## Description of the task:
Write out the listing below from the line containing "How many objects are in the image?" to its last line, unaltered, ends included.

## Question entries about shapes:
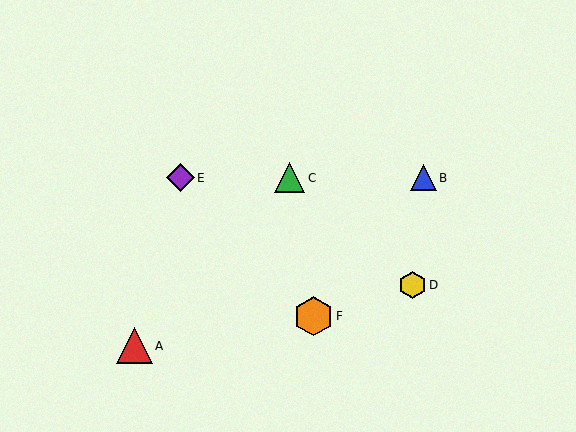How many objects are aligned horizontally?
3 objects (B, C, E) are aligned horizontally.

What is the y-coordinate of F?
Object F is at y≈316.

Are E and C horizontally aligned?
Yes, both are at y≈178.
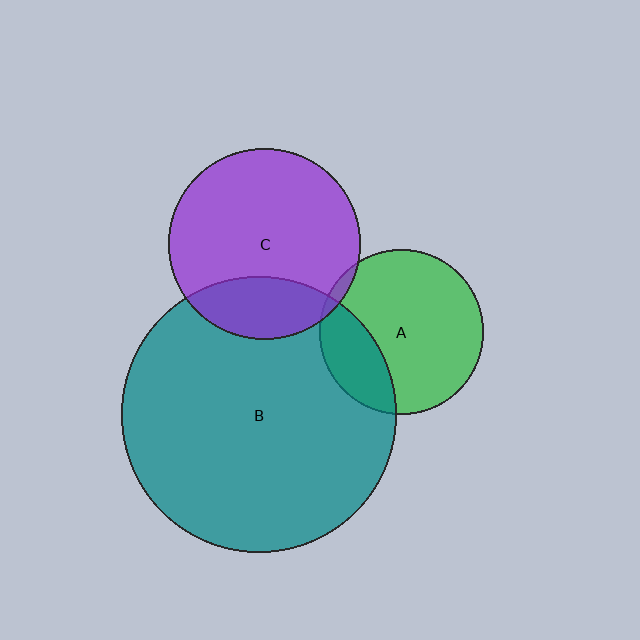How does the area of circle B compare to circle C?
Approximately 2.1 times.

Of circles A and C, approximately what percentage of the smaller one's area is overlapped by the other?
Approximately 5%.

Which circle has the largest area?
Circle B (teal).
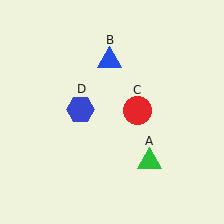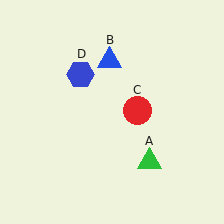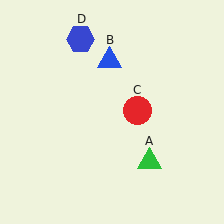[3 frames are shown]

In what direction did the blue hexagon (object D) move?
The blue hexagon (object D) moved up.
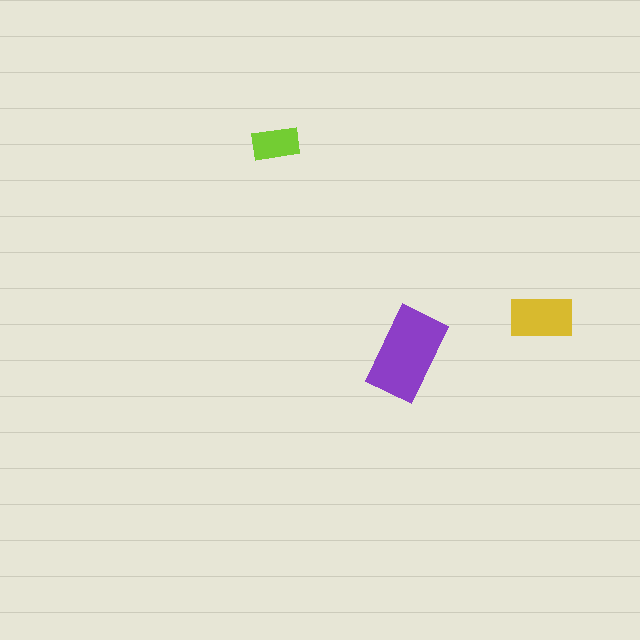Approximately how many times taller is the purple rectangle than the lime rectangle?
About 3 times taller.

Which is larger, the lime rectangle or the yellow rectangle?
The yellow one.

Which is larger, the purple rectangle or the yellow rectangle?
The purple one.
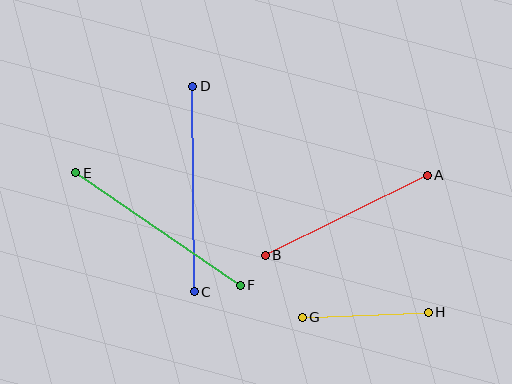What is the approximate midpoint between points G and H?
The midpoint is at approximately (365, 315) pixels.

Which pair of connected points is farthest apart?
Points C and D are farthest apart.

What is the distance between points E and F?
The distance is approximately 199 pixels.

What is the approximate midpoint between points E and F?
The midpoint is at approximately (158, 229) pixels.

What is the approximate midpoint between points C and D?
The midpoint is at approximately (193, 189) pixels.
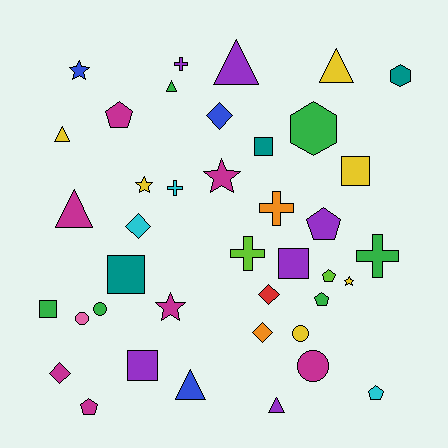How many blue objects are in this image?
There are 3 blue objects.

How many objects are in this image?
There are 40 objects.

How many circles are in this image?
There are 4 circles.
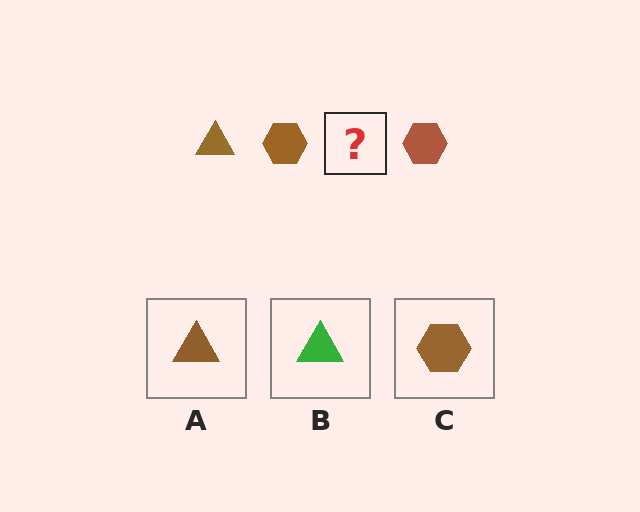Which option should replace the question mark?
Option A.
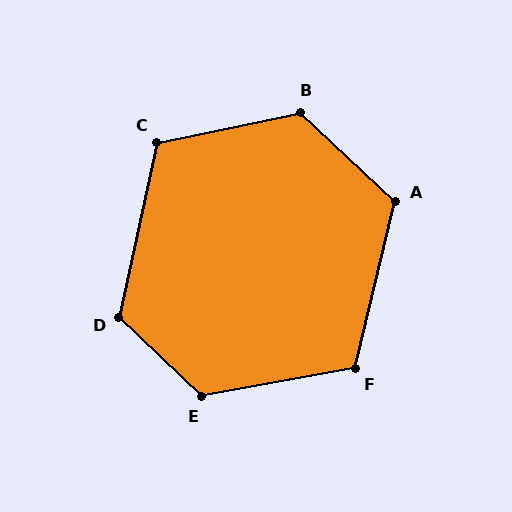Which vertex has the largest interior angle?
E, at approximately 126 degrees.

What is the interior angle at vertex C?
Approximately 114 degrees (obtuse).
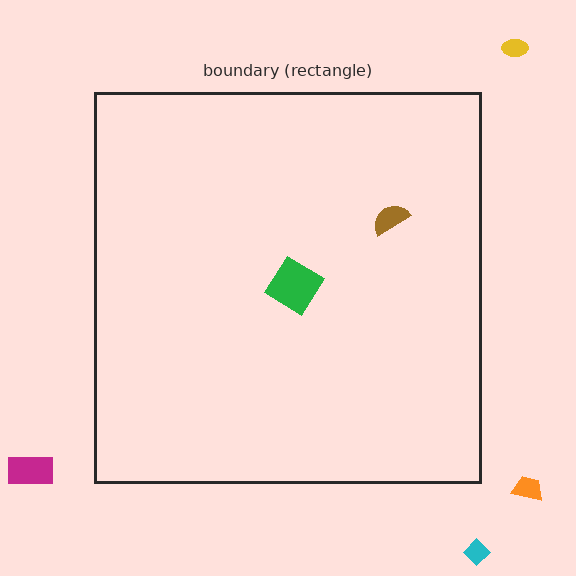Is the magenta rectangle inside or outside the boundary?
Outside.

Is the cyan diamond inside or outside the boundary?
Outside.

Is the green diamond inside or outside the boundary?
Inside.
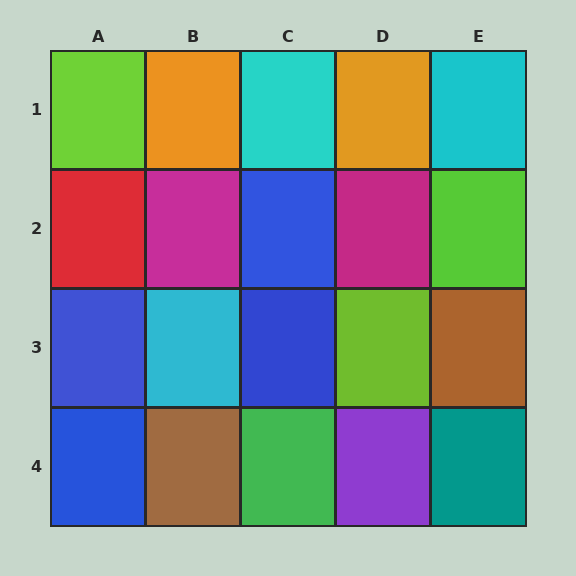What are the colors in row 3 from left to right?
Blue, cyan, blue, lime, brown.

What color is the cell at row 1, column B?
Orange.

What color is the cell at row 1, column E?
Cyan.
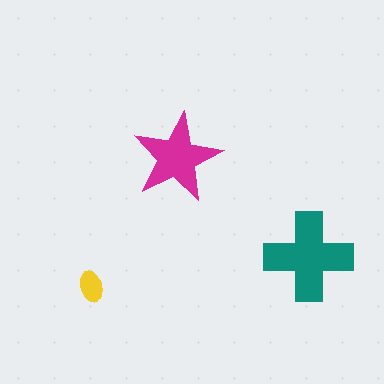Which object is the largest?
The teal cross.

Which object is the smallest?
The yellow ellipse.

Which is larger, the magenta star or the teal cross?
The teal cross.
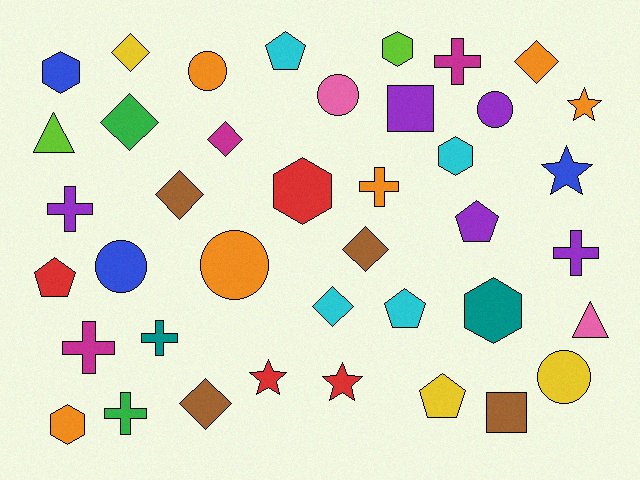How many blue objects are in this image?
There are 3 blue objects.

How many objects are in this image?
There are 40 objects.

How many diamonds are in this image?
There are 8 diamonds.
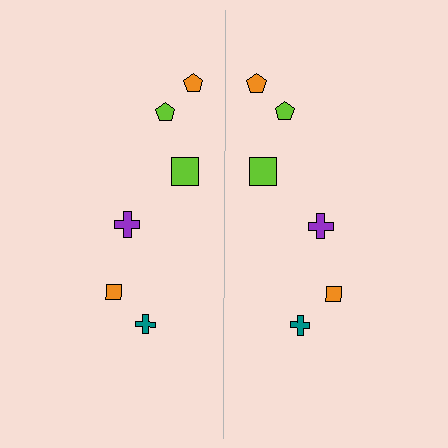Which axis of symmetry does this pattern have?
The pattern has a vertical axis of symmetry running through the center of the image.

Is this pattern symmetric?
Yes, this pattern has bilateral (reflection) symmetry.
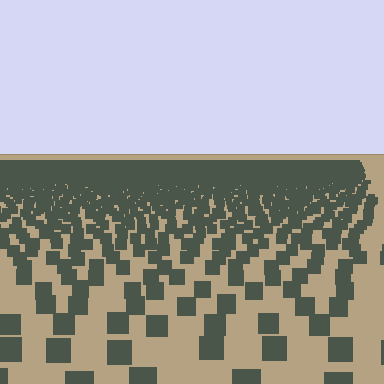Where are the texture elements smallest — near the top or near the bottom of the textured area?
Near the top.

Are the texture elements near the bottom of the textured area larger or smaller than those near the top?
Larger. Near the bottom, elements are closer to the viewer and appear at a bigger on-screen size.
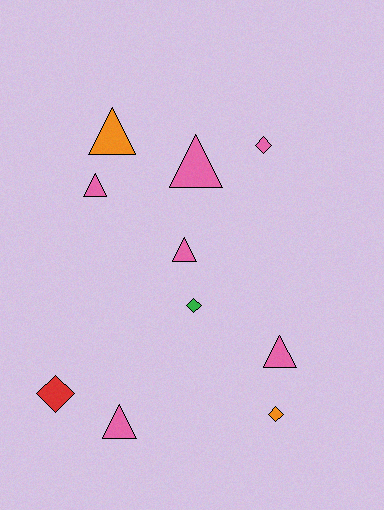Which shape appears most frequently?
Triangle, with 6 objects.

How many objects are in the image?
There are 10 objects.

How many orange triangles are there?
There is 1 orange triangle.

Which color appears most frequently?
Pink, with 6 objects.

## Reply to the task:
How many objects are in the image?
There are 10 objects.

How many orange triangles are there?
There is 1 orange triangle.

Which color appears most frequently?
Pink, with 6 objects.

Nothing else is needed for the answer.